Supplied data -
Begin
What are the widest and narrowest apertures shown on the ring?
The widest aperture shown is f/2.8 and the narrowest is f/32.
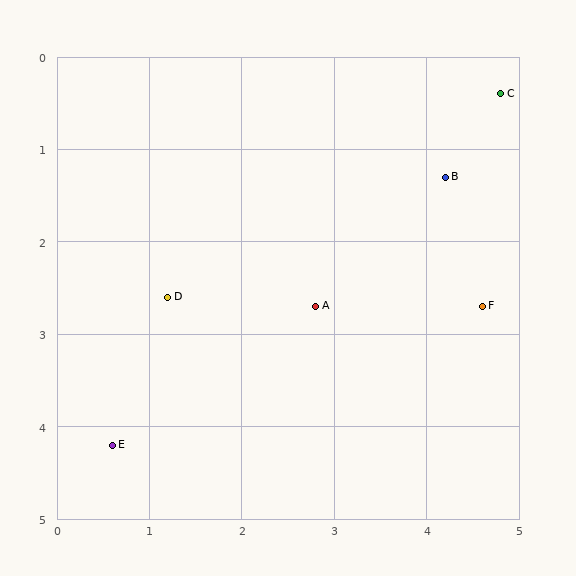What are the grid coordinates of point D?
Point D is at approximately (1.2, 2.6).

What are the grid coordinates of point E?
Point E is at approximately (0.6, 4.2).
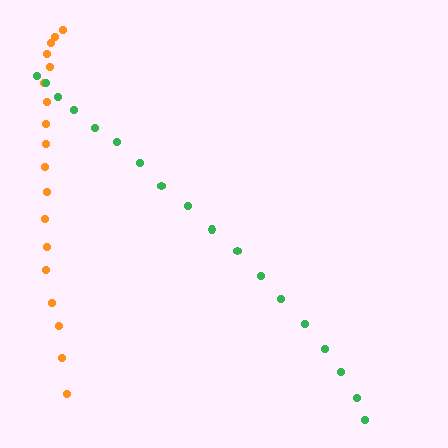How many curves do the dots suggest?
There are 2 distinct paths.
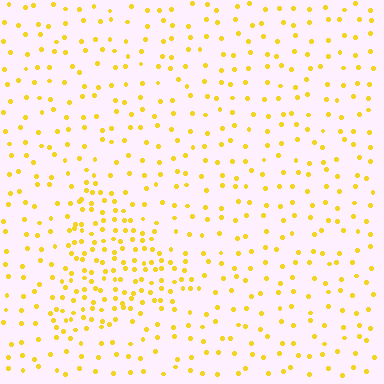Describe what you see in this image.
The image contains small yellow elements arranged at two different densities. A triangle-shaped region is visible where the elements are more densely packed than the surrounding area.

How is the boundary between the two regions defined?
The boundary is defined by a change in element density (approximately 2.4x ratio). All elements are the same color, size, and shape.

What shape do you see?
I see a triangle.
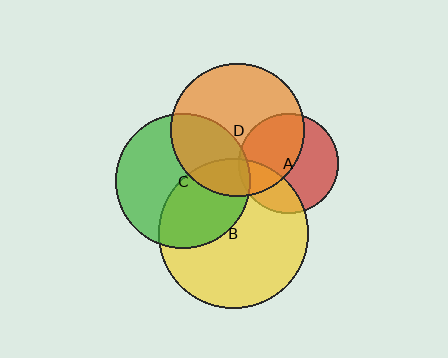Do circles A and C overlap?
Yes.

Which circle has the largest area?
Circle B (yellow).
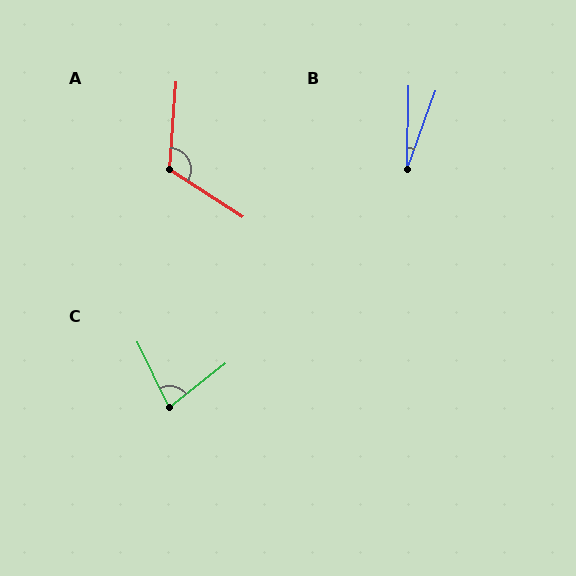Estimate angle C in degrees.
Approximately 77 degrees.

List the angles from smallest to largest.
B (19°), C (77°), A (119°).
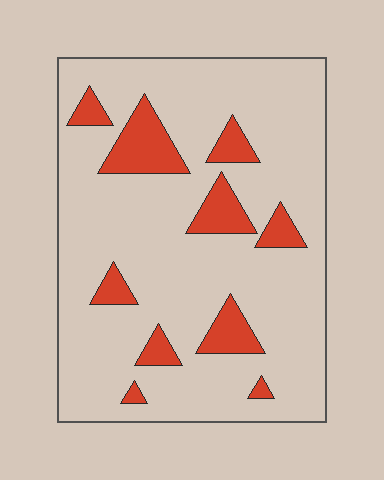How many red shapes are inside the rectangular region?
10.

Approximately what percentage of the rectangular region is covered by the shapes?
Approximately 15%.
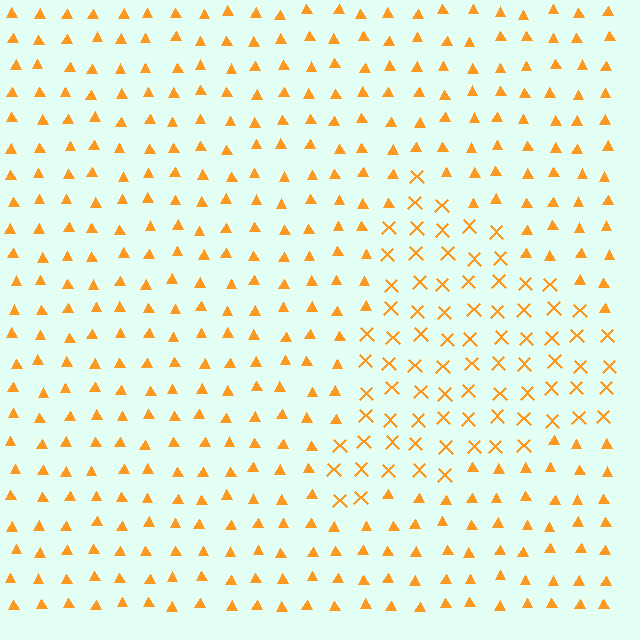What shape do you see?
I see a triangle.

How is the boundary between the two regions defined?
The boundary is defined by a change in element shape: X marks inside vs. triangles outside. All elements share the same color and spacing.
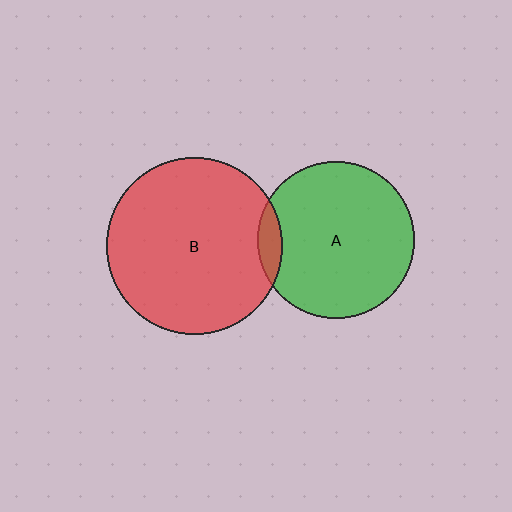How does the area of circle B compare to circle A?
Approximately 1.3 times.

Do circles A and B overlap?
Yes.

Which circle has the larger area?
Circle B (red).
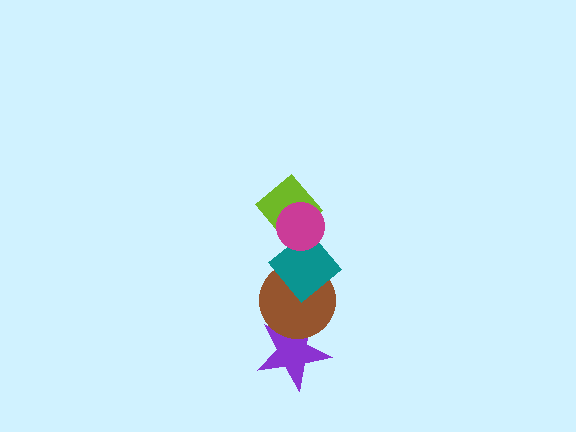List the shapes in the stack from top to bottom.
From top to bottom: the magenta circle, the lime diamond, the teal diamond, the brown circle, the purple star.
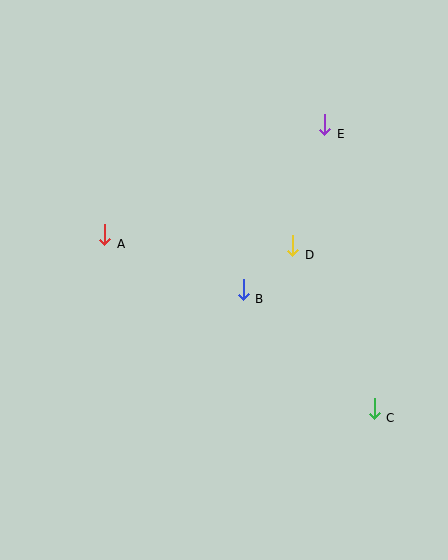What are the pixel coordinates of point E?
Point E is at (325, 134).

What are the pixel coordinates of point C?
Point C is at (374, 418).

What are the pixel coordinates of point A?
Point A is at (105, 244).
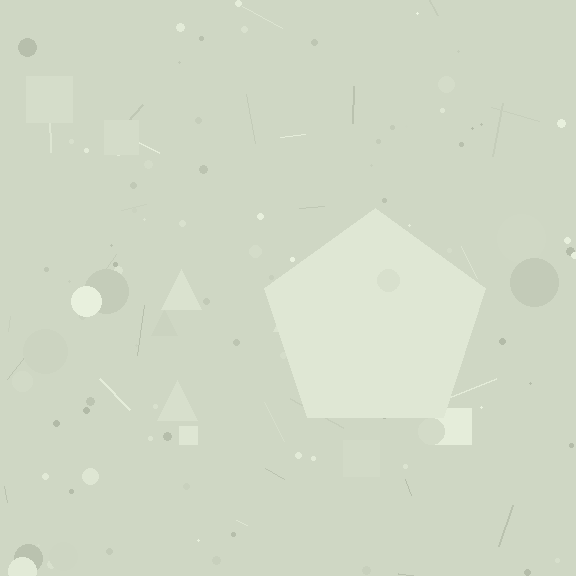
End
Directive - Without the pictures, write out the whole listing above exactly as it appears.

Exercise response -
What are the widest and narrowest apertures shown on the ring?
The widest aperture shown is f/2.8 and the narrowest is f/32.
What are the grid coordinates of point D?
Point D is at approximately (1.2, 2.6).

What are the grid coordinates of point E?
Point E is at approximately (0.6, 4.2).
How many curves do the dots suggest?
There are 2 distinct paths.
Describe what you see in this image.
The image contains small yellow elements arranged at two different densities. A triangle-shaped region is visible where the elements are more densely packed than the surrounding area.

How is the boundary between the two regions defined?
The boundary is defined by a change in element density (approximately 2.4x ratio). All elements are the same color, size, and shape.

What shape do you see?
I see a triangle.
Do circles A and C overlap?
Yes.

Which circle has the largest area?
Circle B (yellow).
Estimate angle C in degrees.
Approximately 77 degrees.

List the angles from smallest to largest.
B (19°), C (77°), A (119°).
How many red shapes are inside the rectangular region?
10.

Approximately what percentage of the rectangular region is covered by the shapes?
Approximately 15%.
What shape do you see?
I see a triangle.

How is the boundary between the two regions defined?
The boundary is defined by a change in element shape: X marks inside vs. triangles outside. All elements share the same color and spacing.
How does the area of circle B compare to circle A?
Approximately 1.3 times.

Do circles A and B overlap?
Yes.

Which circle has the larger area?
Circle B (red).
List the shapes in the stack from top to bottom.
From top to bottom: the magenta circle, the lime diamond, the teal diamond, the brown circle, the purple star.
What are the pixel coordinates of point E?
Point E is at (325, 134).

What are the pixel coordinates of point C?
Point C is at (374, 418).

What are the pixel coordinates of point A?
Point A is at (105, 244).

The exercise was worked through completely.